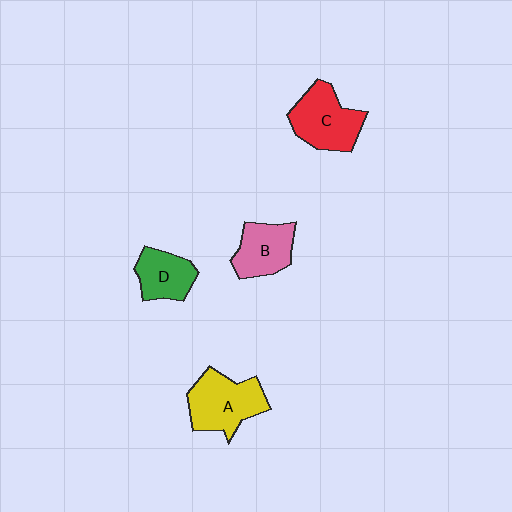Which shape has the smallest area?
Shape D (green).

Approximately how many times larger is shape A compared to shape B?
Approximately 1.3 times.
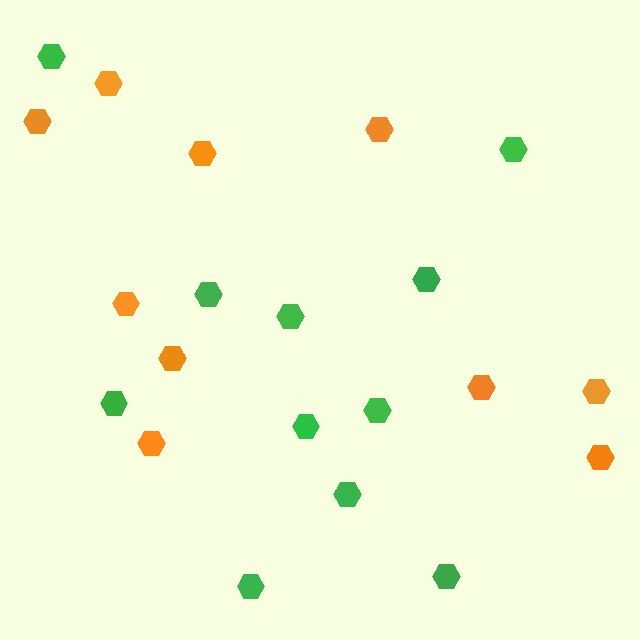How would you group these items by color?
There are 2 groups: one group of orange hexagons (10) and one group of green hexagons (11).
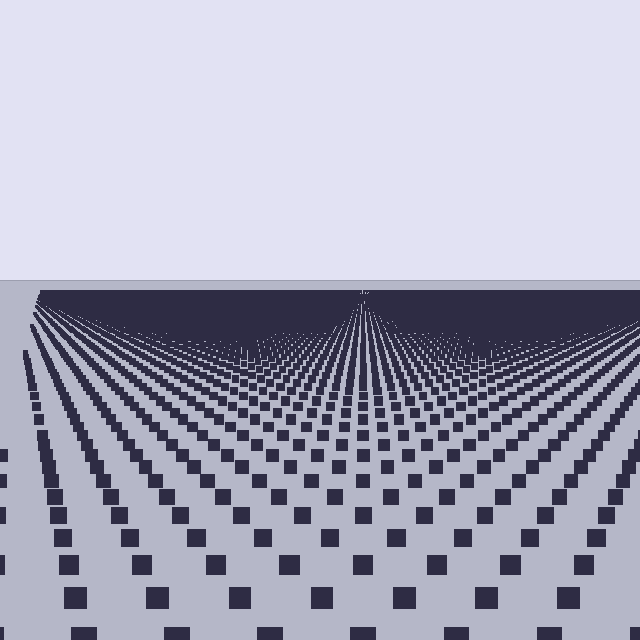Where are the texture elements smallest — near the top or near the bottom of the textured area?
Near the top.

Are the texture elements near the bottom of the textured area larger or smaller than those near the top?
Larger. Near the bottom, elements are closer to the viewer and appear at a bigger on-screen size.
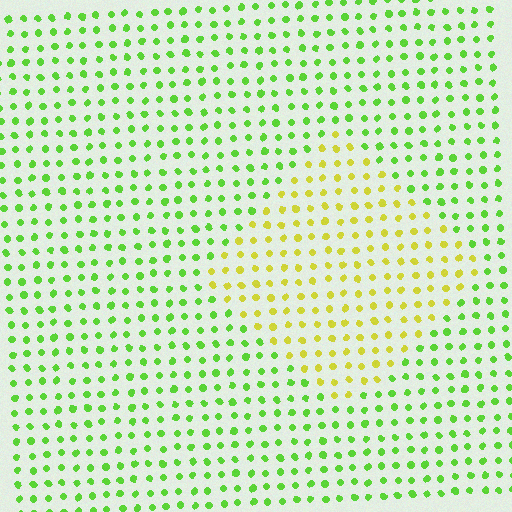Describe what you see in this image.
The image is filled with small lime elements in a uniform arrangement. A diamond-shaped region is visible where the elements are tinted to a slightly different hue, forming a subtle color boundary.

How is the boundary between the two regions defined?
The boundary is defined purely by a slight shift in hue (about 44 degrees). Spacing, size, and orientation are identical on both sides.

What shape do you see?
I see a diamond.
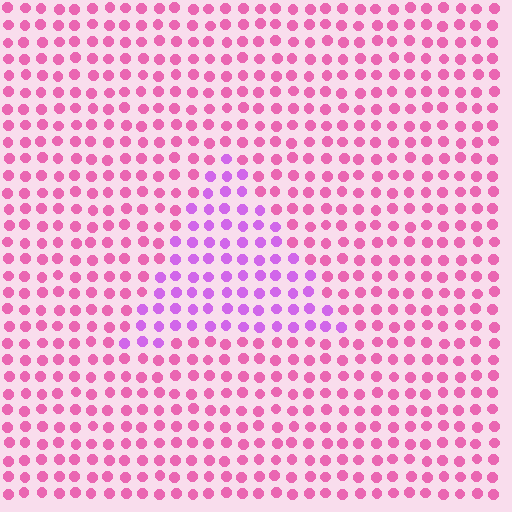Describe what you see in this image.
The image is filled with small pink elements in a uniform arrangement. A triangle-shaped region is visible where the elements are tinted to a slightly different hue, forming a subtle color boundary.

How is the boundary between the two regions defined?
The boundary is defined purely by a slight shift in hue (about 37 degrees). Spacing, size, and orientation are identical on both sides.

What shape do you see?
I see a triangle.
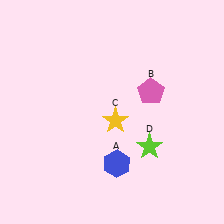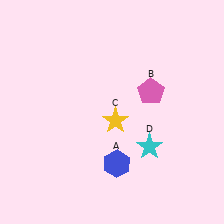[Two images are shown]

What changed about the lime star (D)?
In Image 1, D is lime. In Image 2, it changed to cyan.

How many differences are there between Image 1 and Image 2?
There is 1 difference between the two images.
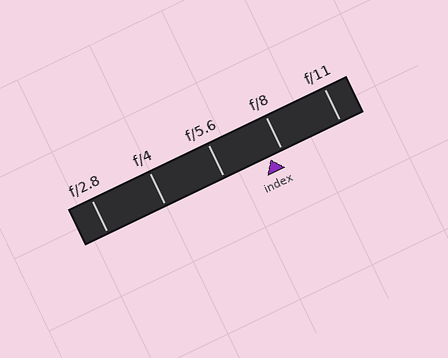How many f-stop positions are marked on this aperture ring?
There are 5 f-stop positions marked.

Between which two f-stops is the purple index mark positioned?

_Objective_.
From start to finish, output the listing exactly, but omit its pictures.

_Solution for this exercise_.
Which shape has the smallest area?
Shape D (green).

Approximately how many times larger is shape A compared to shape B?
Approximately 1.3 times.
How would you group these items by color?
There are 2 groups: one group of orange hexagons (10) and one group of green hexagons (11).
Where are the texture elements smallest — near the top or near the bottom of the textured area?
Near the top.

Are the texture elements near the bottom of the textured area larger or smaller than those near the top?
Larger. Near the bottom, elements are closer to the viewer and appear at a bigger on-screen size.
Describe what you see in this image.
The image is filled with small lime elements in a uniform arrangement. A diamond-shaped region is visible where the elements are tinted to a slightly different hue, forming a subtle color boundary.

How is the boundary between the two regions defined?
The boundary is defined purely by a slight shift in hue (about 44 degrees). Spacing, size, and orientation are identical on both sides.

What shape do you see?
I see a diamond.
Describe what you see in this image.
The image is filled with small pink elements in a uniform arrangement. A triangle-shaped region is visible where the elements are tinted to a slightly different hue, forming a subtle color boundary.

How is the boundary between the two regions defined?
The boundary is defined purely by a slight shift in hue (about 37 degrees). Spacing, size, and orientation are identical on both sides.

What shape do you see?
I see a triangle.
[Two images are shown]

What changed about the lime star (D)?
In Image 1, D is lime. In Image 2, it changed to cyan.

How many differences are there between Image 1 and Image 2?
There is 1 difference between the two images.
How many f-stop positions are marked on this aperture ring?
There are 5 f-stop positions marked.

Between which two f-stops is the purple index mark positioned?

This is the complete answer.